Stored items:
——————
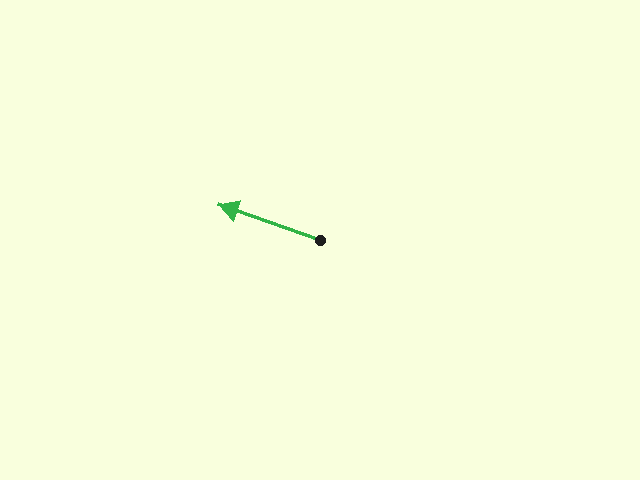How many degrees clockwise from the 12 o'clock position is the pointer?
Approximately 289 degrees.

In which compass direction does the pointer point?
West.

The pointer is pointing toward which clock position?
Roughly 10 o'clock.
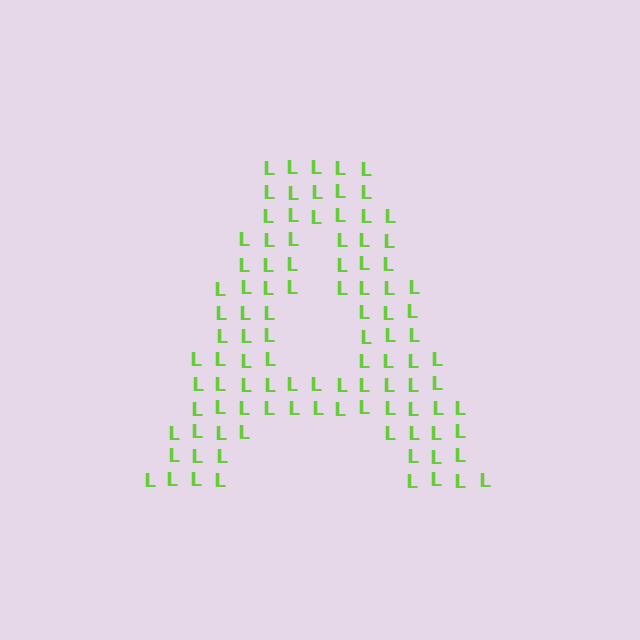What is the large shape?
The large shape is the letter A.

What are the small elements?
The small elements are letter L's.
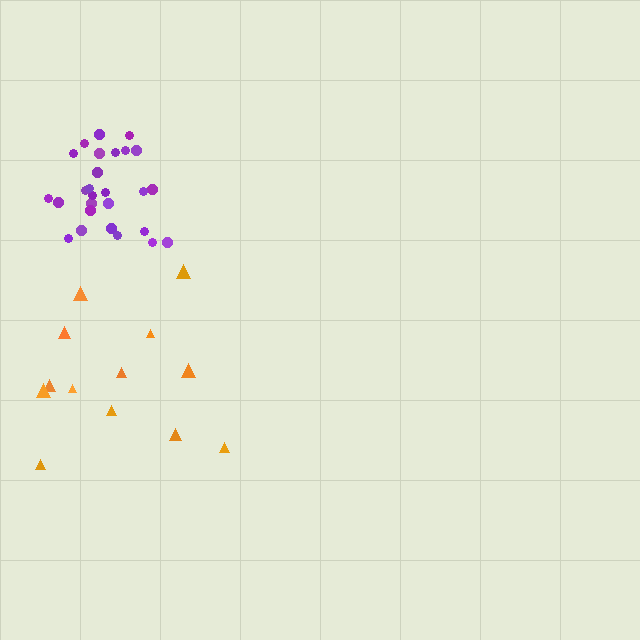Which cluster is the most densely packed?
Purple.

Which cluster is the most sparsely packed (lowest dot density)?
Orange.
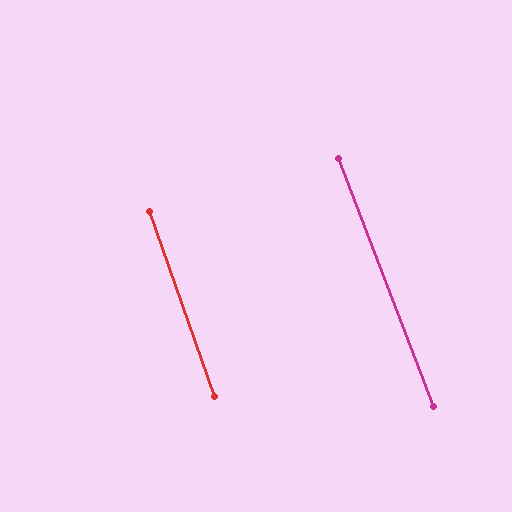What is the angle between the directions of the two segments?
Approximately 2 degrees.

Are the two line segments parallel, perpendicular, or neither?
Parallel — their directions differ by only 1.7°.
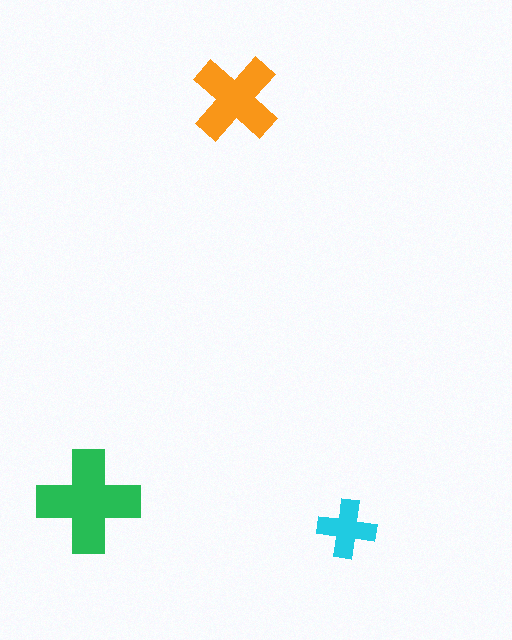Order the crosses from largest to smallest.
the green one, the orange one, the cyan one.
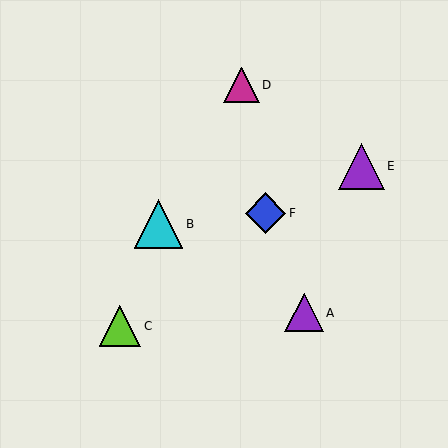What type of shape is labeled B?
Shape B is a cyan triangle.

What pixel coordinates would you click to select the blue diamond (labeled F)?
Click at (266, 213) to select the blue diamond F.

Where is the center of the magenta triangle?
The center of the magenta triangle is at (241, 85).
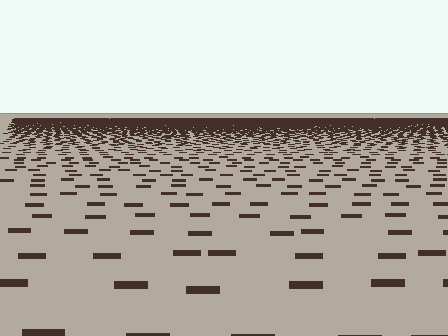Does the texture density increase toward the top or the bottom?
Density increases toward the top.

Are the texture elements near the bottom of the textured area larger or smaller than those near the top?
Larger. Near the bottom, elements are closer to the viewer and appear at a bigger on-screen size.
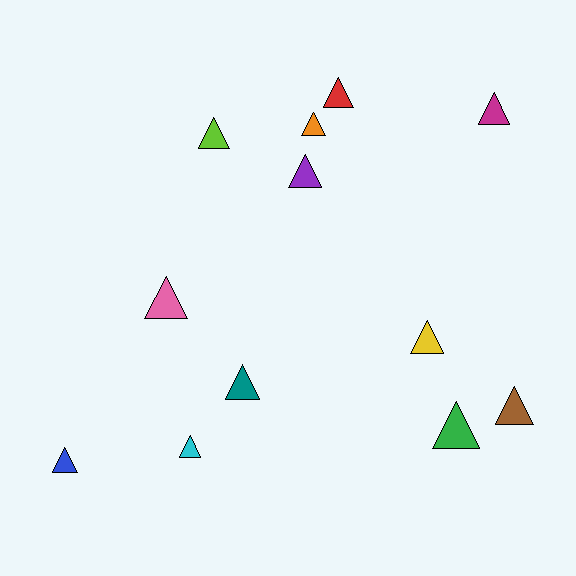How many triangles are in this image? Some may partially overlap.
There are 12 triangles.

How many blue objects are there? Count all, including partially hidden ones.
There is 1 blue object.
——————
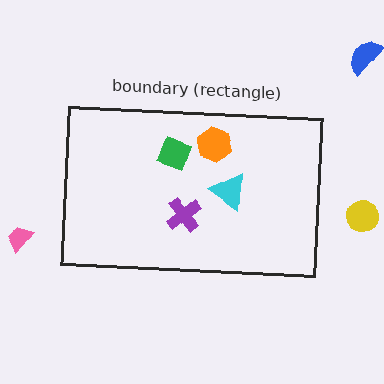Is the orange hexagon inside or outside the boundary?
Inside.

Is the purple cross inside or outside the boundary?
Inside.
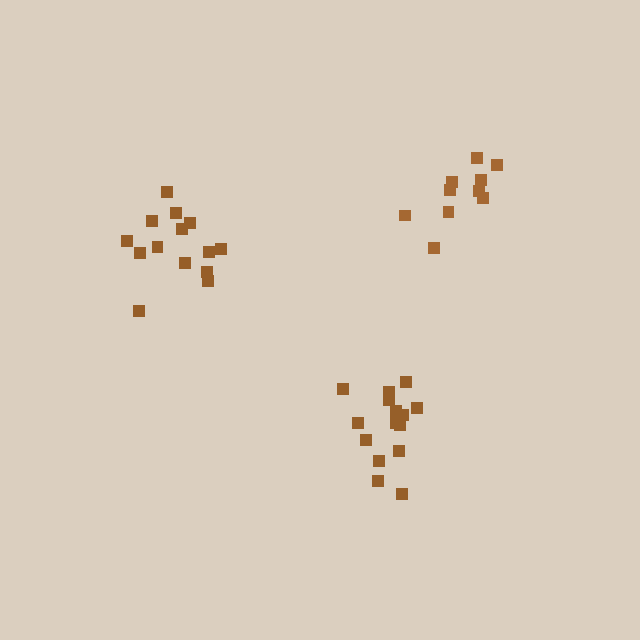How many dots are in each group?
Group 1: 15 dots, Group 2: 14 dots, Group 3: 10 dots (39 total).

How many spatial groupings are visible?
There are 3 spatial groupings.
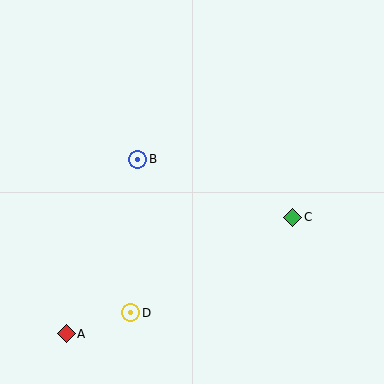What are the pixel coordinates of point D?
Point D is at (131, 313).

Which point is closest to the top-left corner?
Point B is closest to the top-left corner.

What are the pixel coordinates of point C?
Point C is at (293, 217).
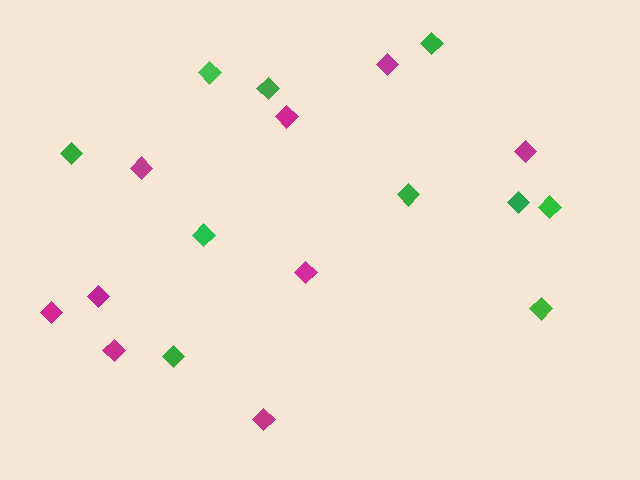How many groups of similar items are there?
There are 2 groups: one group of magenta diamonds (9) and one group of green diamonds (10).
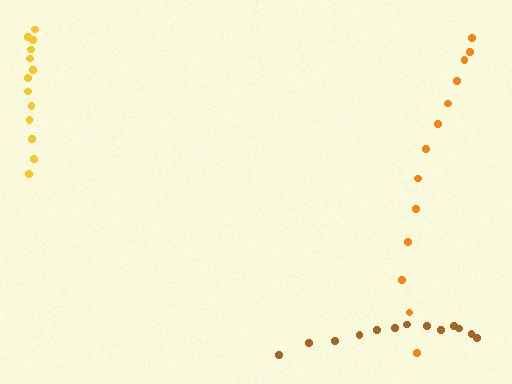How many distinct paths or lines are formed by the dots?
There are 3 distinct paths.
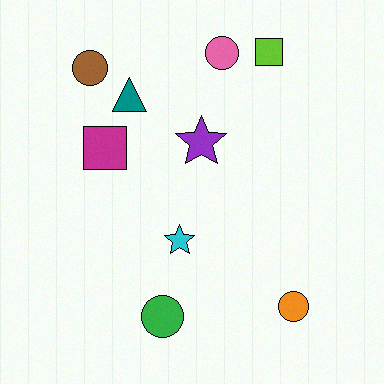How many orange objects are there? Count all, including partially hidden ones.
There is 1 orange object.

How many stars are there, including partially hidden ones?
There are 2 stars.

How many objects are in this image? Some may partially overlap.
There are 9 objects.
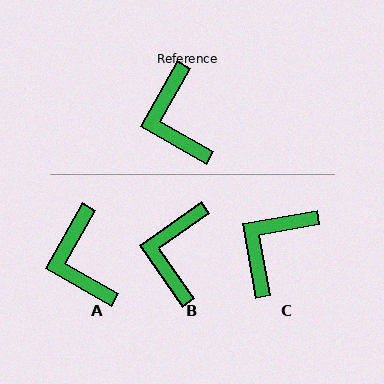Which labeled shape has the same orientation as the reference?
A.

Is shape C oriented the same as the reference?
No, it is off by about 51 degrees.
——————
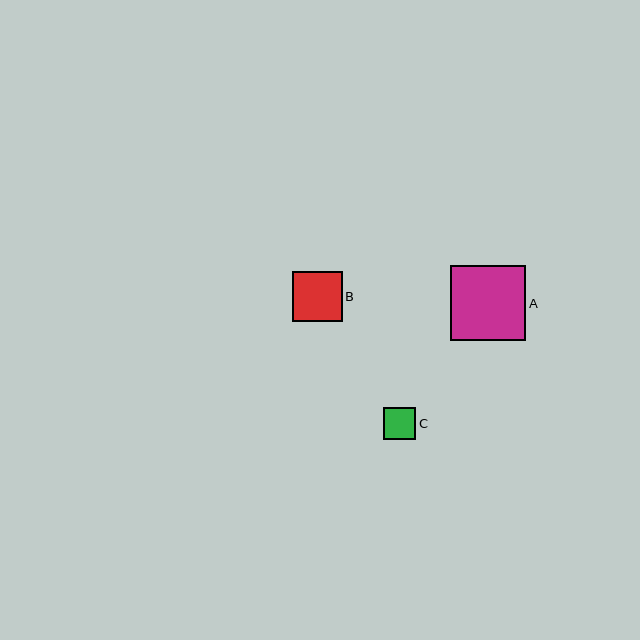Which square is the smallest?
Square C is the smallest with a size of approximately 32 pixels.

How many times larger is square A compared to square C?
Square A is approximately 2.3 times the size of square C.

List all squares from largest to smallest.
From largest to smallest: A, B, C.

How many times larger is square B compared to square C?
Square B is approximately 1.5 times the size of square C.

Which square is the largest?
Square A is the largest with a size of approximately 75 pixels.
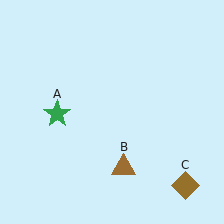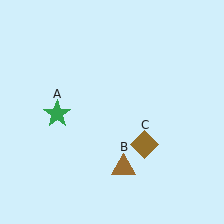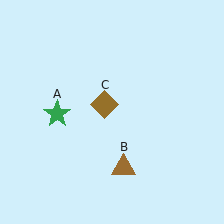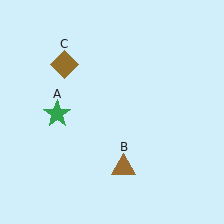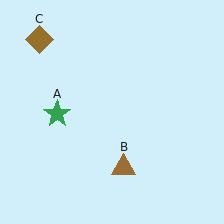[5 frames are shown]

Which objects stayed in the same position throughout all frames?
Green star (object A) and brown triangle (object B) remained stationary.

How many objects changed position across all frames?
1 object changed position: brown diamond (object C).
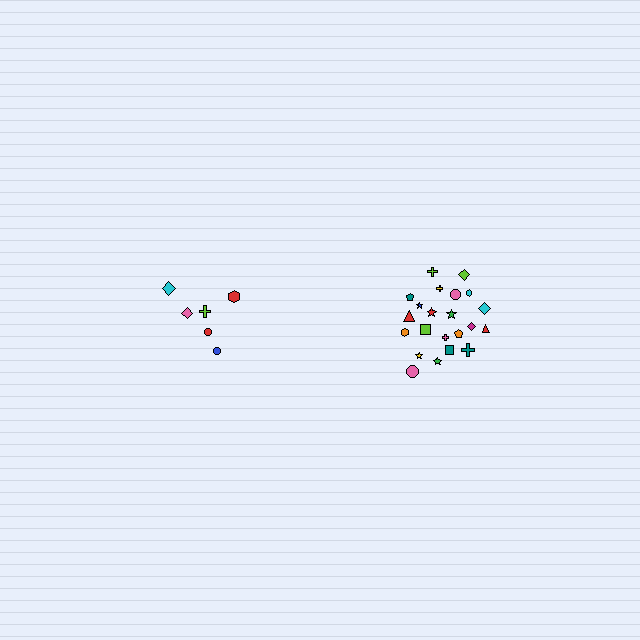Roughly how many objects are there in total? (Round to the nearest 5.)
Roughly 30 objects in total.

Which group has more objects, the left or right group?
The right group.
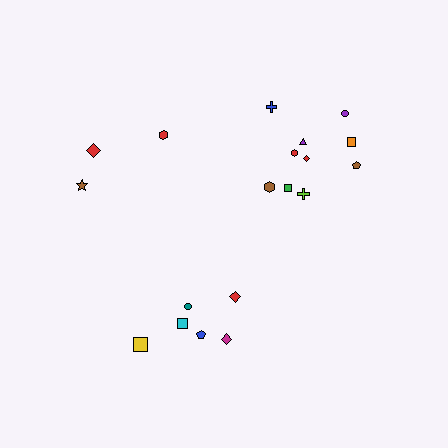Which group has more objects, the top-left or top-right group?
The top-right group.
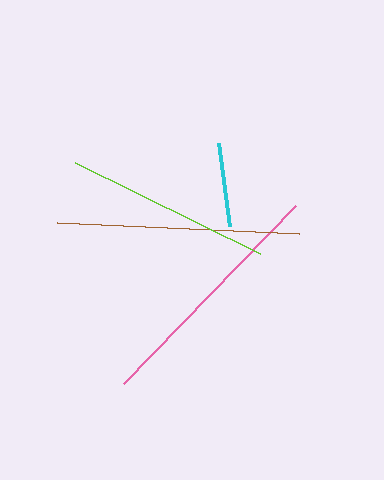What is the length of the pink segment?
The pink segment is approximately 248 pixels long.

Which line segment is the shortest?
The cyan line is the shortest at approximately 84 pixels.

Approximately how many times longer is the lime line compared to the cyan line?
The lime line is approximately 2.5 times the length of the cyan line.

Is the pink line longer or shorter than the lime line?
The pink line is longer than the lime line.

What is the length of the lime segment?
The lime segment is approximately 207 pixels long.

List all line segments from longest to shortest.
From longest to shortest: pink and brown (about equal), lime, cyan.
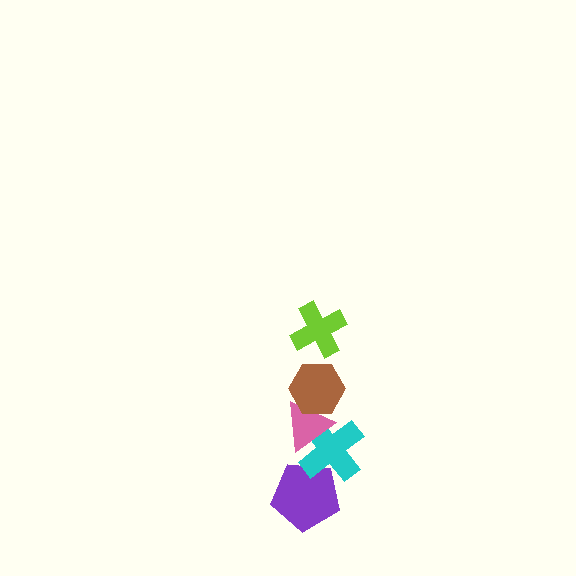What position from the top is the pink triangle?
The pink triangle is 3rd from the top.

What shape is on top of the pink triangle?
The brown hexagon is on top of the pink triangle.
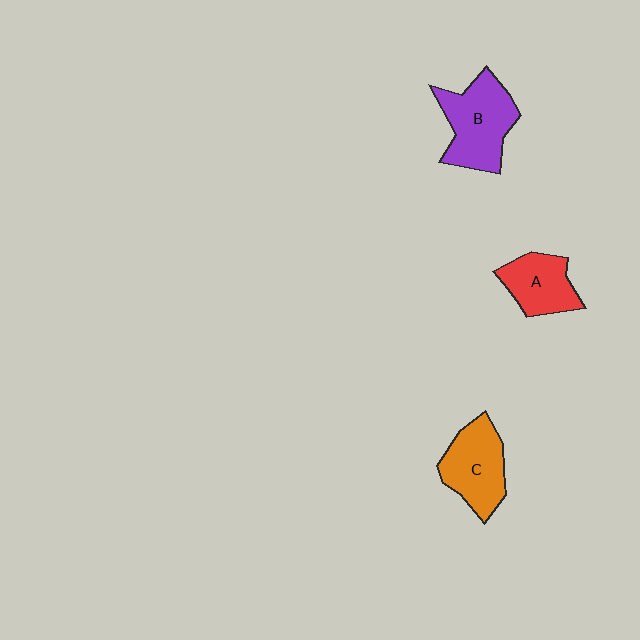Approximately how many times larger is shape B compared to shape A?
——————
TASK:
Transcribe exactly the lines between the one containing "Which line segment is the shortest?" and the one containing "Approximately how many times larger", counting both ends. Pictures are not copied.

RESPONSE:
Which line segment is the shortest?
The cyan line is the shortest at approximately 84 pixels.

Approximately how many times longer is the lime line compared to the cyan line?
The lime line is approximately 2.5 times the length of the cyan line.

Is the pink line longer or shorter than the lime line?
The pink line is longer than the lime line.

What is the length of the lime segment?
The lime segment is approximately 207 pixels long.

List all line segments from longest to shortest.
From longest to shortest: pink and brown (about equal), lime, cyan.
What position from the top is the pink triangle?
The pink triangle is 3rd from the top.

What shape is on top of the pink triangle?
The brown hexagon is on top of the pink triangle.
Approximately how many times larger is shape B compared to shape A?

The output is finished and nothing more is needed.